Transcribe all of the records precisely as they are presented.

Saved data entries

▬▬▬▬▬▬▬▬▬▬

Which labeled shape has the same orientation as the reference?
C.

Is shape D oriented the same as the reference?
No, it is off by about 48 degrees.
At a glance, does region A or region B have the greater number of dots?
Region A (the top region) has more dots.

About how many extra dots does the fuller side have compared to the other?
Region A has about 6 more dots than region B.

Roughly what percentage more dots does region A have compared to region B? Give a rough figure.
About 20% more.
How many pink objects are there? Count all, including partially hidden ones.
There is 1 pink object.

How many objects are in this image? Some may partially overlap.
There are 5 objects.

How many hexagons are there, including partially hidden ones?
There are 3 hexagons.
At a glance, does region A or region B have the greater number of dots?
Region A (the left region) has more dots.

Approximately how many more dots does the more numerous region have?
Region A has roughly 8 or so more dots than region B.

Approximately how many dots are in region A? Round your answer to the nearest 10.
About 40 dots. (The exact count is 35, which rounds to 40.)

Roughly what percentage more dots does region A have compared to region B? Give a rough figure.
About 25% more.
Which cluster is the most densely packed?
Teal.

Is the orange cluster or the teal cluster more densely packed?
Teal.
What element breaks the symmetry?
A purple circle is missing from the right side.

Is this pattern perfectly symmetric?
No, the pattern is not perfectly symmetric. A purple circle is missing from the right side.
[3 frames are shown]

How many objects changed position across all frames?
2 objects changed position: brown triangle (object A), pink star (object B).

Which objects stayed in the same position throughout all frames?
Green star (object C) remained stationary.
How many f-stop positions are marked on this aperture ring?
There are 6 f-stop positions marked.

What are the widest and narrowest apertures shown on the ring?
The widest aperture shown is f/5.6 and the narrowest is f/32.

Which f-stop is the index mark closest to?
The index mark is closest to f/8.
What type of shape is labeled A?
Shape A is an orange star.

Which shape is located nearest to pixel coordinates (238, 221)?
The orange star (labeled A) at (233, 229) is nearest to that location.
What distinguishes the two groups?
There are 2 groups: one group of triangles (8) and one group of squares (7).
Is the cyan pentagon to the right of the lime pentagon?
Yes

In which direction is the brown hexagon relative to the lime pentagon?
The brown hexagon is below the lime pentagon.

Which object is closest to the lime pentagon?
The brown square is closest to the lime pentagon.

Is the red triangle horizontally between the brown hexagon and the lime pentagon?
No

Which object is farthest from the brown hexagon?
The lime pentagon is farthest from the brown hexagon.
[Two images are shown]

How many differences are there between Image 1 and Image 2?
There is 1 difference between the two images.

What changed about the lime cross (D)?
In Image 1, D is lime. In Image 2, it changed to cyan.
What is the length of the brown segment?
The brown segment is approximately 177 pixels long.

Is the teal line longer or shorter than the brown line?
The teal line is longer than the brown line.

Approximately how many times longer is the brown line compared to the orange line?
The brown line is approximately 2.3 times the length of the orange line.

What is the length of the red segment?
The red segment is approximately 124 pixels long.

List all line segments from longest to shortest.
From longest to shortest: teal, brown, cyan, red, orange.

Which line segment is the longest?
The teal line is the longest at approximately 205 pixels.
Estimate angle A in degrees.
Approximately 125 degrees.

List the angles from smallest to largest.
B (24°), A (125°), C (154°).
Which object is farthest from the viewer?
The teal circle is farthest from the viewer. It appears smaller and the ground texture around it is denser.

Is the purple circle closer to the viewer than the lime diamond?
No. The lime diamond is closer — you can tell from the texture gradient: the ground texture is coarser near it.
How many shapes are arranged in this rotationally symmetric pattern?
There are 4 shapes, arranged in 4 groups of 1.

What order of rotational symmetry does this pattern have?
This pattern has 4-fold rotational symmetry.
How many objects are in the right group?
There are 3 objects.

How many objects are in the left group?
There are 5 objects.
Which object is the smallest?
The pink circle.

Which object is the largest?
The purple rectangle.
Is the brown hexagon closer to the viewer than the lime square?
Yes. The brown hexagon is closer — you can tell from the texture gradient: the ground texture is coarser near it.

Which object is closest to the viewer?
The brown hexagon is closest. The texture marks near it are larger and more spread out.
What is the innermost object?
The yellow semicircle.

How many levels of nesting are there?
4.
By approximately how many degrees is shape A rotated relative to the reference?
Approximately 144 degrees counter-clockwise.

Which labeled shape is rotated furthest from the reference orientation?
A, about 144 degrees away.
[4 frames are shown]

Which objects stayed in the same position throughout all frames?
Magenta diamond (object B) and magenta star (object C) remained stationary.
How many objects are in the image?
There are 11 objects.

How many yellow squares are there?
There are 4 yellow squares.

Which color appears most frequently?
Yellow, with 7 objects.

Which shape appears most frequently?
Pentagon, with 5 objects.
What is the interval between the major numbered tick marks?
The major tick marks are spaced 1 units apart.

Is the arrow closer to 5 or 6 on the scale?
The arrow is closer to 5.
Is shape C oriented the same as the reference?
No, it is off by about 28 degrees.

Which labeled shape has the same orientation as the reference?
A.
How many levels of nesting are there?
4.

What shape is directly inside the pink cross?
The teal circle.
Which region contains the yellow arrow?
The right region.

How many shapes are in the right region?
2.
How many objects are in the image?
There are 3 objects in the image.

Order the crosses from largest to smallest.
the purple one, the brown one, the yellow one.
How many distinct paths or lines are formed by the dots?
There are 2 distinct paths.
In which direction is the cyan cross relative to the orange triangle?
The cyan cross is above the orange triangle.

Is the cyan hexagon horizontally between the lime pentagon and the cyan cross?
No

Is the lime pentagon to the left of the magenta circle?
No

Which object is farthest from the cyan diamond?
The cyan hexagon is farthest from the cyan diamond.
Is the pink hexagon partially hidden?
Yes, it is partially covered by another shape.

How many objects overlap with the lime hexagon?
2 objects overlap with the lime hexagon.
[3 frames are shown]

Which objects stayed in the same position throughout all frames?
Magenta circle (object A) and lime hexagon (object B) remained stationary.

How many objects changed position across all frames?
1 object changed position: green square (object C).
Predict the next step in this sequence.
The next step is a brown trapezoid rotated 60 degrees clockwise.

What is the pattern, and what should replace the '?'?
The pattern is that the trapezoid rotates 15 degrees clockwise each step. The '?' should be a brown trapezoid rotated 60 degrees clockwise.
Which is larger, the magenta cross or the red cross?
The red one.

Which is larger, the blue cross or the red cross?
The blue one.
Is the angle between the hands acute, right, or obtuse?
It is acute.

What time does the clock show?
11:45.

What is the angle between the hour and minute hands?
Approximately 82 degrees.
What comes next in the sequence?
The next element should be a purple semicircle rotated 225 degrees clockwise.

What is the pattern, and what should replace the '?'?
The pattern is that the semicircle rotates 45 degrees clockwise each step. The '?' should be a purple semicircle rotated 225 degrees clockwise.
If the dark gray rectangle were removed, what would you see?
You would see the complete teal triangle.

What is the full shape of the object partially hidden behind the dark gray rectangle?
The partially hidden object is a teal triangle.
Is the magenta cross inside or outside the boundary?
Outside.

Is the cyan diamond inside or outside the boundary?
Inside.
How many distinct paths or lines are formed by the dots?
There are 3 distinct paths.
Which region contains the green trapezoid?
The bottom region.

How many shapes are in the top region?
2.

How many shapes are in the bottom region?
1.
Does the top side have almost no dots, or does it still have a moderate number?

▬▬▬▬▬▬▬▬▬▬

*Answer below*.
Which labeled shape has the same orientation as the reference?
C.

Is shape D oriented the same as the reference?
No, it is off by about 48 degrees.
At a glance, does region A or region B have the greater number of dots?
Region A (the top region) has more dots.

About how many extra dots does the fuller side have compared to the other?
Region A has about 6 more dots than region B.

Roughly what percentage more dots does region A have compared to region B? Give a rough figure.
About 20% more.
How many pink objects are there? Count all, including partially hidden ones.
There is 1 pink object.

How many objects are in this image? Some may partially overlap.
There are 5 objects.

How many hexagons are there, including partially hidden ones?
There are 3 hexagons.
At a glance, does region A or region B have the greater number of dots?
Region A (the left region) has more dots.

Approximately how many more dots does the more numerous region have?
Region A has roughly 8 or so more dots than region B.

Approximately how many dots are in region A? Round your answer to the nearest 10.
About 40 dots. (The exact count is 35, which rounds to 40.)

Roughly what percentage more dots does region A have compared to region B? Give a rough figure.
About 25% more.
Which cluster is the most densely packed?
Teal.

Is the orange cluster or the teal cluster more densely packed?
Teal.
What element breaks the symmetry?
A purple circle is missing from the right side.

Is this pattern perfectly symmetric?
No, the pattern is not perfectly symmetric. A purple circle is missing from the right side.
[3 frames are shown]

How many objects changed position across all frames?
2 objects changed position: brown triangle (object A), pink star (object B).

Which objects stayed in the same position throughout all frames?
Green star (object C) remained stationary.
How many f-stop positions are marked on this aperture ring?
There are 6 f-stop positions marked.

What are the widest and narrowest apertures shown on the ring?
The widest aperture shown is f/5.6 and the narrowest is f/32.

Which f-stop is the index mark closest to?
The index mark is closest to f/8.
What type of shape is labeled A?
Shape A is an orange star.

Which shape is located nearest to pixel coordinates (238, 221)?
The orange star (labeled A) at (233, 229) is nearest to that location.
What distinguishes the two groups?
There are 2 groups: one group of triangles (8) and one group of squares (7).
Is the cyan pentagon to the right of the lime pentagon?
Yes

In which direction is the brown hexagon relative to the lime pentagon?
The brown hexagon is below the lime pentagon.

Which object is closest to the lime pentagon?
The brown square is closest to the lime pentagon.

Is the red triangle horizontally between the brown hexagon and the lime pentagon?
No

Which object is farthest from the brown hexagon?
The lime pentagon is farthest from the brown hexagon.
[Two images are shown]

How many differences are there between Image 1 and Image 2?
There is 1 difference between the two images.

What changed about the lime cross (D)?
In Image 1, D is lime. In Image 2, it changed to cyan.
What is the length of the brown segment?
The brown segment is approximately 177 pixels long.

Is the teal line longer or shorter than the brown line?
The teal line is longer than the brown line.

Approximately how many times longer is the brown line compared to the orange line?
The brown line is approximately 2.3 times the length of the orange line.

What is the length of the red segment?
The red segment is approximately 124 pixels long.

List all line segments from longest to shortest.
From longest to shortest: teal, brown, cyan, red, orange.

Which line segment is the longest?
The teal line is the longest at approximately 205 pixels.
Estimate angle A in degrees.
Approximately 125 degrees.

List the angles from smallest to largest.
B (24°), A (125°), C (154°).
Which object is farthest from the viewer?
The teal circle is farthest from the viewer. It appears smaller and the ground texture around it is denser.

Is the purple circle closer to the viewer than the lime diamond?
No. The lime diamond is closer — you can tell from the texture gradient: the ground texture is coarser near it.
How many shapes are arranged in this rotationally symmetric pattern?
There are 4 shapes, arranged in 4 groups of 1.

What order of rotational symmetry does this pattern have?
This pattern has 4-fold rotational symmetry.
How many objects are in the right group?
There are 3 objects.

How many objects are in the left group?
There are 5 objects.
Which object is the smallest?
The pink circle.

Which object is the largest?
The purple rectangle.
Is the brown hexagon closer to the viewer than the lime square?
Yes. The brown hexagon is closer — you can tell from the texture gradient: the ground texture is coarser near it.

Which object is closest to the viewer?
The brown hexagon is closest. The texture marks near it are larger and more spread out.
What is the innermost object?
The yellow semicircle.

How many levels of nesting are there?
4.
By approximately how many degrees is shape A rotated relative to the reference?
Approximately 144 degrees counter-clockwise.

Which labeled shape is rotated furthest from the reference orientation?
A, about 144 degrees away.
[4 frames are shown]

Which objects stayed in the same position throughout all frames?
Magenta diamond (object B) and magenta star (object C) remained stationary.
How many objects are in the image?
There are 11 objects.

How many yellow squares are there?
There are 4 yellow squares.

Which color appears most frequently?
Yellow, with 7 objects.

Which shape appears most frequently?
Pentagon, with 5 objects.
What is the interval between the major numbered tick marks?
The major tick marks are spaced 1 units apart.

Is the arrow closer to 5 or 6 on the scale?
The arrow is closer to 5.
Is shape C oriented the same as the reference?
No, it is off by about 28 degrees.

Which labeled shape has the same orientation as the reference?
A.
How many levels of nesting are there?
4.

What shape is directly inside the pink cross?
The teal circle.
Which region contains the yellow arrow?
The right region.

How many shapes are in the right region?
2.
How many objects are in the image?
There are 3 objects in the image.

Order the crosses from largest to smallest.
the purple one, the brown one, the yellow one.
How many distinct paths or lines are formed by the dots?
There are 2 distinct paths.
In which direction is the cyan cross relative to the orange triangle?
The cyan cross is above the orange triangle.

Is the cyan hexagon horizontally between the lime pentagon and the cyan cross?
No

Is the lime pentagon to the left of the magenta circle?
No

Which object is farthest from the cyan diamond?
The cyan hexagon is farthest from the cyan diamond.
Is the pink hexagon partially hidden?
Yes, it is partially covered by another shape.

How many objects overlap with the lime hexagon?
2 objects overlap with the lime hexagon.
[3 frames are shown]

Which objects stayed in the same position throughout all frames?
Magenta circle (object A) and lime hexagon (object B) remained stationary.

How many objects changed position across all frames?
1 object changed position: green square (object C).
Predict the next step in this sequence.
The next step is a brown trapezoid rotated 60 degrees clockwise.

What is the pattern, and what should replace the '?'?
The pattern is that the trapezoid rotates 15 degrees clockwise each step. The '?' should be a brown trapezoid rotated 60 degrees clockwise.
Which is larger, the magenta cross or the red cross?
The red one.

Which is larger, the blue cross or the red cross?
The blue one.
Is the angle between the hands acute, right, or obtuse?
It is acute.

What time does the clock show?
11:45.

What is the angle between the hour and minute hands?
Approximately 82 degrees.
What comes next in the sequence?
The next element should be a purple semicircle rotated 225 degrees clockwise.

What is the pattern, and what should replace the '?'?
The pattern is that the semicircle rotates 45 degrees clockwise each step. The '?' should be a purple semicircle rotated 225 degrees clockwise.
If the dark gray rectangle were removed, what would you see?
You would see the complete teal triangle.

What is the full shape of the object partially hidden behind the dark gray rectangle?
The partially hidden object is a teal triangle.
Is the magenta cross inside or outside the boundary?
Outside.

Is the cyan diamond inside or outside the boundary?
Inside.
How many distinct paths or lines are formed by the dots?
There are 3 distinct paths.
Which region contains the green trapezoid?
The bottom region.

How many shapes are in the top region?
2.

How many shapes are in the bottom region?
1.
Does the top side have almost no dots, or does it still have a moderate number?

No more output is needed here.